━━━ Stored data ━━━

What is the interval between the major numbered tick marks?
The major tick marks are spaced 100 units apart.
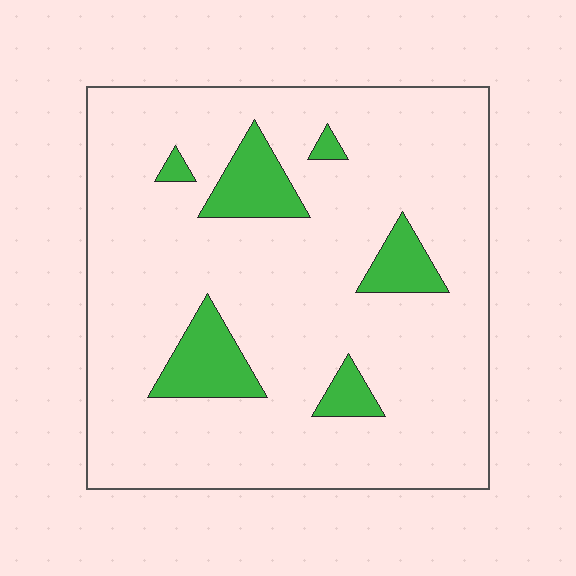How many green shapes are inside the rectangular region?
6.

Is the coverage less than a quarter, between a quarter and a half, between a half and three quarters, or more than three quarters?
Less than a quarter.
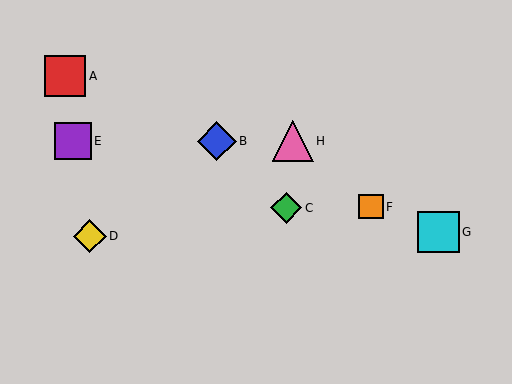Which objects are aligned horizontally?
Objects B, E, H are aligned horizontally.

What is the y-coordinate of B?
Object B is at y≈141.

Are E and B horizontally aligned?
Yes, both are at y≈141.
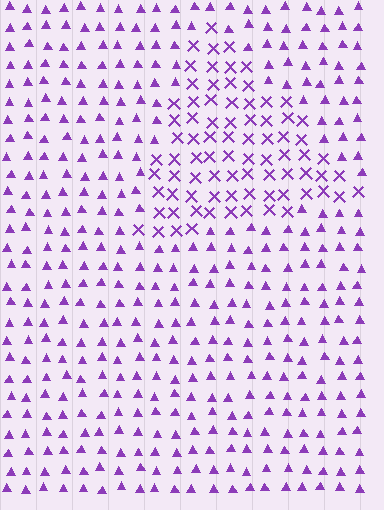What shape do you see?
I see a triangle.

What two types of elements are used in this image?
The image uses X marks inside the triangle region and triangles outside it.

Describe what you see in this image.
The image is filled with small purple elements arranged in a uniform grid. A triangle-shaped region contains X marks, while the surrounding area contains triangles. The boundary is defined purely by the change in element shape.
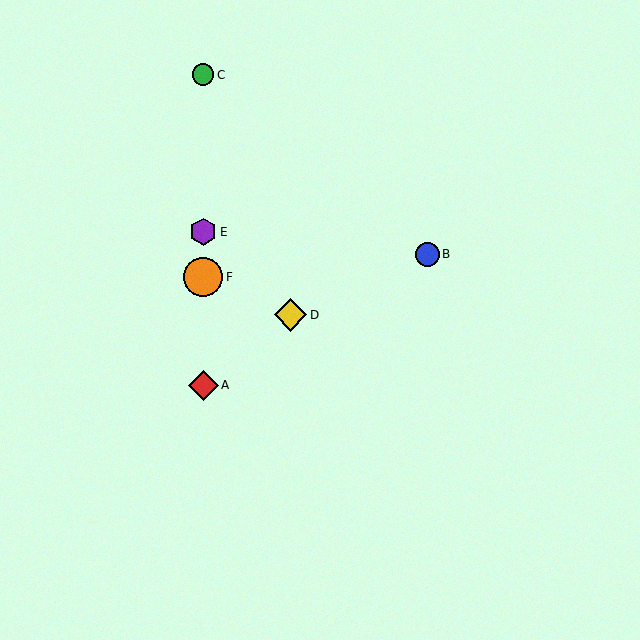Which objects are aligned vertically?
Objects A, C, E, F are aligned vertically.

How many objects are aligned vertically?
4 objects (A, C, E, F) are aligned vertically.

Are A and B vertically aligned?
No, A is at x≈203 and B is at x≈428.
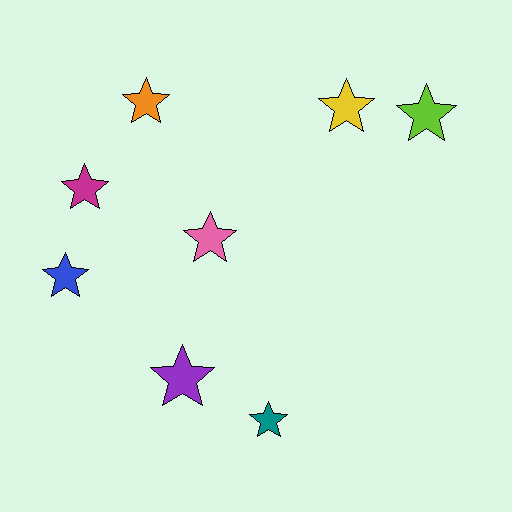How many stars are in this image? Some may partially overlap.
There are 8 stars.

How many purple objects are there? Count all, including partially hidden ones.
There is 1 purple object.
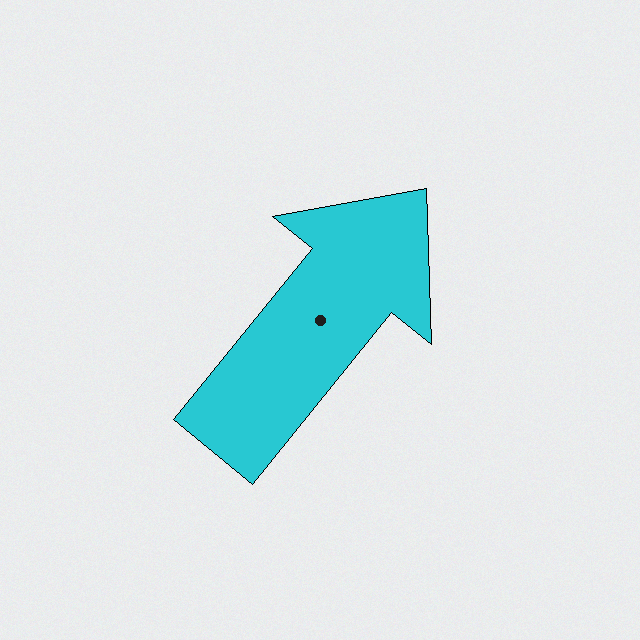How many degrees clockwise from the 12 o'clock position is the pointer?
Approximately 39 degrees.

━━━

§ Exercise aim: Make a word-for-word copy of the entries, without any pictures.

§ Output of the task:
What is the interval between the major numbered tick marks?
The major tick marks are spaced 100 units apart.
How many green shapes are inside the rectangular region?
6.

Is the coverage less than a quarter, between a quarter and a half, between a half and three quarters, or more than three quarters?
Less than a quarter.
Which objects are aligned horizontally?
Objects B, E, H are aligned horizontally.

What is the y-coordinate of B?
Object B is at y≈141.

Are E and B horizontally aligned?
Yes, both are at y≈141.
What shape do you see?
I see a triangle.

What two types of elements are used in this image?
The image uses X marks inside the triangle region and triangles outside it.

Describe what you see in this image.
The image is filled with small purple elements arranged in a uniform grid. A triangle-shaped region contains X marks, while the surrounding area contains triangles. The boundary is defined purely by the change in element shape.
Which objects are aligned vertically?
Objects A, C, E, F are aligned vertically.

How many objects are aligned vertically?
4 objects (A, C, E, F) are aligned vertically.

Are A and B vertically aligned?
No, A is at x≈203 and B is at x≈428.
How many stars are in this image? Some may partially overlap.
There are 8 stars.

How many purple objects are there? Count all, including partially hidden ones.
There is 1 purple object.
How many degrees clockwise from the 12 o'clock position is the pointer?
Approximately 39 degrees.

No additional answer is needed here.